§ Your task
Leave out the pictures and return every entry exactly as it appears.
--- BEGIN Data excerpts ---
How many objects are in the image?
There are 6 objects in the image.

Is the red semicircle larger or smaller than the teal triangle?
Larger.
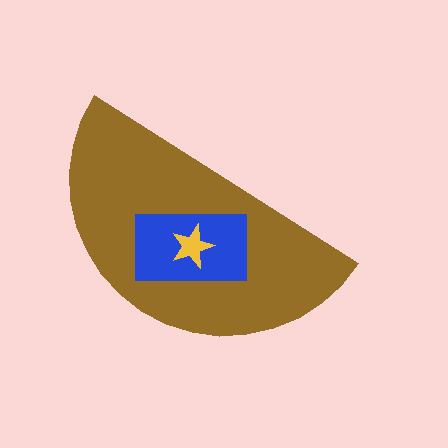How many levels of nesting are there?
3.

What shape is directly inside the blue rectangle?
The yellow star.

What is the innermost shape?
The yellow star.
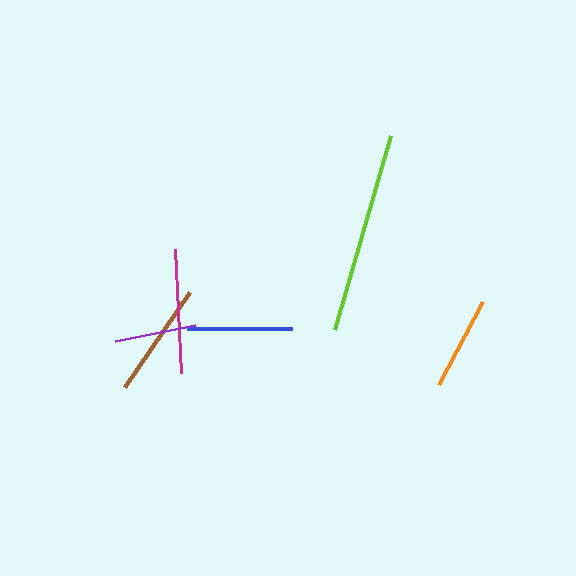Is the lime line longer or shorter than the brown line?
The lime line is longer than the brown line.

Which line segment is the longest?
The lime line is the longest at approximately 202 pixels.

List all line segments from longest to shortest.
From longest to shortest: lime, magenta and brown (about equal), blue, orange, purple.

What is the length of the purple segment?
The purple segment is approximately 82 pixels long.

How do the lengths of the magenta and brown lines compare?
The magenta and brown lines are approximately the same length.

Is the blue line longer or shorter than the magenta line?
The magenta line is longer than the blue line.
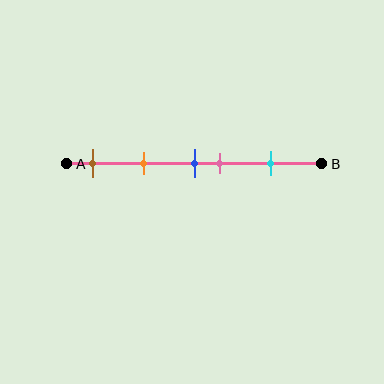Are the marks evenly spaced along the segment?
No, the marks are not evenly spaced.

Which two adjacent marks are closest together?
The blue and pink marks are the closest adjacent pair.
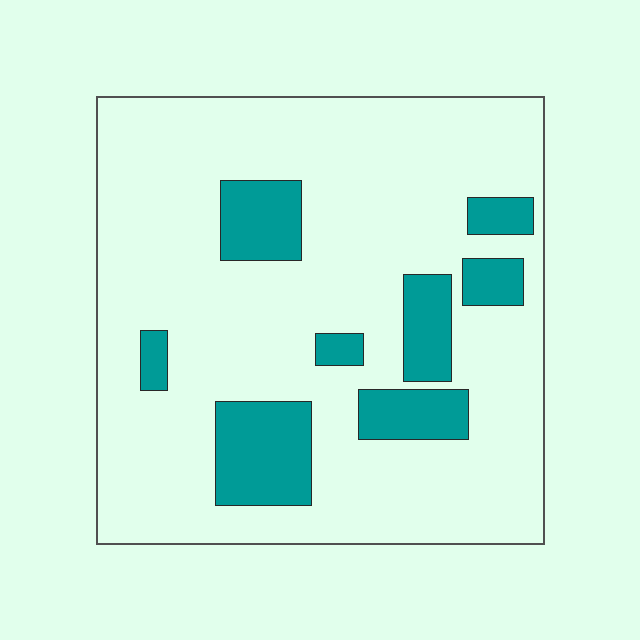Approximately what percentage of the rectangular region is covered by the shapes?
Approximately 20%.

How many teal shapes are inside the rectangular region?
8.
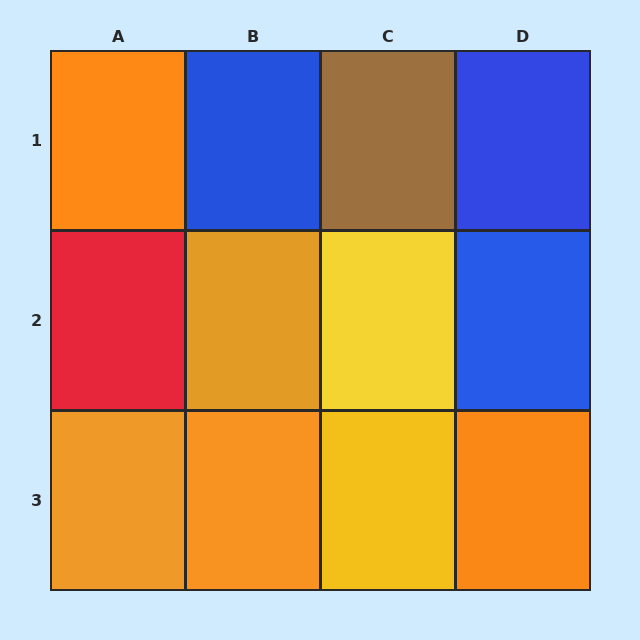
--- END Data excerpts ---
§ Problem solution
How many objects are in the image?
There are 6 objects in the image.

Is the red semicircle larger or smaller than the teal triangle?
Larger.
How many levels of nesting are there?
3.

What shape is directly inside the blue rectangle?
The yellow star.

What is the innermost shape?
The yellow star.
Is the lime line longer or shorter than the brown line?
The lime line is longer than the brown line.

Which line segment is the longest?
The lime line is the longest at approximately 202 pixels.

List all line segments from longest to shortest.
From longest to shortest: lime, magenta and brown (about equal), blue, orange, purple.

What is the length of the purple segment?
The purple segment is approximately 82 pixels long.

How do the lengths of the magenta and brown lines compare?
The magenta and brown lines are approximately the same length.

Is the blue line longer or shorter than the magenta line?
The magenta line is longer than the blue line.
Are the marks evenly spaced along the segment?
No, the marks are not evenly spaced.

Which two adjacent marks are closest together?
The blue and pink marks are the closest adjacent pair.
Approximately what percentage of the rectangular region is covered by the shapes?
Approximately 20%.

How many teal shapes are inside the rectangular region?
8.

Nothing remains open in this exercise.